#### EXERCISE:
Copy out, exactly as written, only the line containing "Which object is in front of the purple" and the lines after it through the end of the records.
--------
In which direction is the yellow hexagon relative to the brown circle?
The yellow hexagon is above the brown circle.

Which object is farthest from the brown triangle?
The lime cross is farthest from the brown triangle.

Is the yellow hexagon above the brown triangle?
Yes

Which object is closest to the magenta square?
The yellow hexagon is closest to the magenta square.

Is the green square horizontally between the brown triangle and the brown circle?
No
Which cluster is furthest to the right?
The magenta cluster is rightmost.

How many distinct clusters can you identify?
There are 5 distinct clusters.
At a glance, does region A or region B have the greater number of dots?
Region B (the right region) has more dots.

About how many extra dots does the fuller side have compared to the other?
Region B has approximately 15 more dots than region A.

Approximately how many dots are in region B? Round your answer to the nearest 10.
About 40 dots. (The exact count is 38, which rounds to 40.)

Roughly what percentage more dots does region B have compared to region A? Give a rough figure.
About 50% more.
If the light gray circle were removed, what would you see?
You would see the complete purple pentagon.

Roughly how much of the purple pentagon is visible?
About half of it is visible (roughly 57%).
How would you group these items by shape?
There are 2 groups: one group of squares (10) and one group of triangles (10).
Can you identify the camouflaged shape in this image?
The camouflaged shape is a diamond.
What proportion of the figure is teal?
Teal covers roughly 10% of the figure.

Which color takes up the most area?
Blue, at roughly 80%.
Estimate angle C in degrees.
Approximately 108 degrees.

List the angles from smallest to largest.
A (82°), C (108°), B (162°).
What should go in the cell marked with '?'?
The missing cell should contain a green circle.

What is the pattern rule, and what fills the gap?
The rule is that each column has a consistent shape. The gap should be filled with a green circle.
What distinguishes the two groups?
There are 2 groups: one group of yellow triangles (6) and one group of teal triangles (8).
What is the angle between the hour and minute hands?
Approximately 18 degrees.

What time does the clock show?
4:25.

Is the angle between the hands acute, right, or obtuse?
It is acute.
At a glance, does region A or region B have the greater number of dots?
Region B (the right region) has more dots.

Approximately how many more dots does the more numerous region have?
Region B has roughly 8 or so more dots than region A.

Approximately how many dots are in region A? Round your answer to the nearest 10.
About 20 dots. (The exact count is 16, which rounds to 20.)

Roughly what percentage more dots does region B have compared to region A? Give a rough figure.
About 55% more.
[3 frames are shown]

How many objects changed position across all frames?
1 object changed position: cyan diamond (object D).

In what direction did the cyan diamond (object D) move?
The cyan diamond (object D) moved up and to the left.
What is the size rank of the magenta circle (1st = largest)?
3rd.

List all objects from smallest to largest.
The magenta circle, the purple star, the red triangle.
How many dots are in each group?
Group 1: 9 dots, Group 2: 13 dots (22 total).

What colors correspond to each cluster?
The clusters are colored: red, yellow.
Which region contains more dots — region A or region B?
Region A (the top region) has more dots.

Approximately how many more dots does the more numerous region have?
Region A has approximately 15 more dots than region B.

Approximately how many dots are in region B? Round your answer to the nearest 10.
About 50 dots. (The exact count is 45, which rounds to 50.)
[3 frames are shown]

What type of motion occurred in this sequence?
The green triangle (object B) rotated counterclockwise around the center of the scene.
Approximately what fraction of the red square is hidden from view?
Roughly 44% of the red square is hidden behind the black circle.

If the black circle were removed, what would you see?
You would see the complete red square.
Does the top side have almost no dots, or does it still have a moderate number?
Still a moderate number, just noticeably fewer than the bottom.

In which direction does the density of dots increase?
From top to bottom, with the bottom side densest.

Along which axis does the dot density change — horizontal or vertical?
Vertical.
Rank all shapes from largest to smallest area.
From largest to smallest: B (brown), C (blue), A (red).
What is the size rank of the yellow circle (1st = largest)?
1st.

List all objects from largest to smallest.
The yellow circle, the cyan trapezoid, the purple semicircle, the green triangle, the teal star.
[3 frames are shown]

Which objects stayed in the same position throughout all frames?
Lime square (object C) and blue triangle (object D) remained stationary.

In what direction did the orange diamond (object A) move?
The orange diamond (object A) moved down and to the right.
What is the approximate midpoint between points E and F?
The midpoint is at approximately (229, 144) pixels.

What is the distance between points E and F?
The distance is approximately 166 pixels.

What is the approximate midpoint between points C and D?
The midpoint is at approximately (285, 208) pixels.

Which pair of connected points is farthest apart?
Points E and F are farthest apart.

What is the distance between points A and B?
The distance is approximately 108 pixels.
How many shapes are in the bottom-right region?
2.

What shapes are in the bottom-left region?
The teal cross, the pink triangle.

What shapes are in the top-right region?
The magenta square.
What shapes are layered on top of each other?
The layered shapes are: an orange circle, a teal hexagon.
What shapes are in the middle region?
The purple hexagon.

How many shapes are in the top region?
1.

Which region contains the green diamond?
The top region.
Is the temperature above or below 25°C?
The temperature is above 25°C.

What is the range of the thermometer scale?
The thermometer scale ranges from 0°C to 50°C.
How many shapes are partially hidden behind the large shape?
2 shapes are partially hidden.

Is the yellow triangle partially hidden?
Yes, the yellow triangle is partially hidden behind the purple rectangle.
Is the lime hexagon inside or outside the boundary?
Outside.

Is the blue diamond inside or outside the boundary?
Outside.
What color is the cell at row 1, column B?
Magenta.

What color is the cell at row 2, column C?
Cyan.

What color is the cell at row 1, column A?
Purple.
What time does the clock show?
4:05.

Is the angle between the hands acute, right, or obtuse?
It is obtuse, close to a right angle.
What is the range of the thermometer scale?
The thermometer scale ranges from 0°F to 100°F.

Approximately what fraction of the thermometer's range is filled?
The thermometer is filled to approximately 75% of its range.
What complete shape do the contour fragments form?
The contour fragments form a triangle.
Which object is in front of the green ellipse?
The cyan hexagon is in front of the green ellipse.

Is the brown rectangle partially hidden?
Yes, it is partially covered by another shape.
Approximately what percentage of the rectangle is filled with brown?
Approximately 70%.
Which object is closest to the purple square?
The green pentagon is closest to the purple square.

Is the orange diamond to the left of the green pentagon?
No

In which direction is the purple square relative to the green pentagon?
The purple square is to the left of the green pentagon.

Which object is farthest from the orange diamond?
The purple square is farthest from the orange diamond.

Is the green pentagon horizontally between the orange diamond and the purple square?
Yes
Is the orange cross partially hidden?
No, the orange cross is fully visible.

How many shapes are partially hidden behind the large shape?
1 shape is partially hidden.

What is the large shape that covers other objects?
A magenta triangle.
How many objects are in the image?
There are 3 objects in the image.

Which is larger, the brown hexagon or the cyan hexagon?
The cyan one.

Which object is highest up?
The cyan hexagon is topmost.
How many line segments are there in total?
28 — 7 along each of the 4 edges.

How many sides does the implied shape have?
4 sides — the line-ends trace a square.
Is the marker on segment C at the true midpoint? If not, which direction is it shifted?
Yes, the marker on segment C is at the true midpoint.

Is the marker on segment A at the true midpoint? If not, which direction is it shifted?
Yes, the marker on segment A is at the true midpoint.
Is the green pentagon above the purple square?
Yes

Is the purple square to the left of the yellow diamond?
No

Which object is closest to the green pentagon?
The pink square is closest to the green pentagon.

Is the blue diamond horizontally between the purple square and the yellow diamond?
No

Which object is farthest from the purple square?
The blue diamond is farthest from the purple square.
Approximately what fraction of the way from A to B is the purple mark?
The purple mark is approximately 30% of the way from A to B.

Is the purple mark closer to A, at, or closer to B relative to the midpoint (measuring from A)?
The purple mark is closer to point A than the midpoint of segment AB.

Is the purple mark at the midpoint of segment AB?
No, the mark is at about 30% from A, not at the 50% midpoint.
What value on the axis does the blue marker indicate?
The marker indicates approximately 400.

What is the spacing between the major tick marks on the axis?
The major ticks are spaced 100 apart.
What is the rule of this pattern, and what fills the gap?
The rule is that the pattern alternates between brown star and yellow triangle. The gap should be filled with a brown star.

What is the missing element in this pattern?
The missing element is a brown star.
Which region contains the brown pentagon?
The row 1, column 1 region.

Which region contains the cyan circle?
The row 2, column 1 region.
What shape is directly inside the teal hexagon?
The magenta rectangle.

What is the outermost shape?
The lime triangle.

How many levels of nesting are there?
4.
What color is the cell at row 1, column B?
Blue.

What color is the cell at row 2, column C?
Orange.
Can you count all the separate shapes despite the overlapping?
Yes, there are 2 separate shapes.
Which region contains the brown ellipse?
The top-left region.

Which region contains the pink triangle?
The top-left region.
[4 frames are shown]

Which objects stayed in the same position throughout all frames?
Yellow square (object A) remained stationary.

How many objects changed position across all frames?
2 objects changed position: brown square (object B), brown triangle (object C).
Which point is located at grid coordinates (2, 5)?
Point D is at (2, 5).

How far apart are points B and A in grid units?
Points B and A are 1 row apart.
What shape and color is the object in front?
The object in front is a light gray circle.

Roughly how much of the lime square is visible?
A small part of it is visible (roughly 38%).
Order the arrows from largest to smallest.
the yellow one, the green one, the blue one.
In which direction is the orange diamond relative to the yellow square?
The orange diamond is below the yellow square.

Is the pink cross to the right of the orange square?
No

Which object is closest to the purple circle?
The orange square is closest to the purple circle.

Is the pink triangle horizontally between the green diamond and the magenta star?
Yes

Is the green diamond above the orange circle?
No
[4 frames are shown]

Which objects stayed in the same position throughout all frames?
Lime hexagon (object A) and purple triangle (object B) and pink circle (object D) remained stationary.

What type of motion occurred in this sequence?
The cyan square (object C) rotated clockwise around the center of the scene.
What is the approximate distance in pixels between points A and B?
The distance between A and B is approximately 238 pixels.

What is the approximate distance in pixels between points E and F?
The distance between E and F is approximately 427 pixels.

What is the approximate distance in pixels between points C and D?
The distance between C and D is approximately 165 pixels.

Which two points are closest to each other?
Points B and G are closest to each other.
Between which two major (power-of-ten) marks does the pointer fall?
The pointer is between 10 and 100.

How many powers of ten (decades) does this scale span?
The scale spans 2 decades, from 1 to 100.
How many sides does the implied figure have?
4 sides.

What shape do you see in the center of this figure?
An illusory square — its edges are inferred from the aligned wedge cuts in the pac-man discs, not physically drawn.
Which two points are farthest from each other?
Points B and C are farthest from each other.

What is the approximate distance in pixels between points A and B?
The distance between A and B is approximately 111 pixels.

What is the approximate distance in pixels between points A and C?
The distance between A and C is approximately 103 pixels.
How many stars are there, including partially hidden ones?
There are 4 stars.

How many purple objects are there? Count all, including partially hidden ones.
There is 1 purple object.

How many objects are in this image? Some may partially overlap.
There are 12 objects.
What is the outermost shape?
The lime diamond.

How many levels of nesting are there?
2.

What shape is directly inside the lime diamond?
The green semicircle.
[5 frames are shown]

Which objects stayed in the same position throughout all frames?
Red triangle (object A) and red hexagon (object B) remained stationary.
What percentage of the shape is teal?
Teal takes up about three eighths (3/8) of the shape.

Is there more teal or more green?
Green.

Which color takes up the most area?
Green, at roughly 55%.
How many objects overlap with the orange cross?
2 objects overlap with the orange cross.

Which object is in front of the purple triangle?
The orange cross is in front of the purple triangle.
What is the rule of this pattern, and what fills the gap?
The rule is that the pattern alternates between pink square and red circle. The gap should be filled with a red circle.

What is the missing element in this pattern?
--------
#### THE REPLY:
Which object is in front of the purple triangle?
The orange cross is in front of the purple triangle.
What is the rule of this pattern, and what fills the gap?
The rule is that the pattern alternates between pink square and red circle. The gap should be filled with a red circle.

What is the missing element in this pattern?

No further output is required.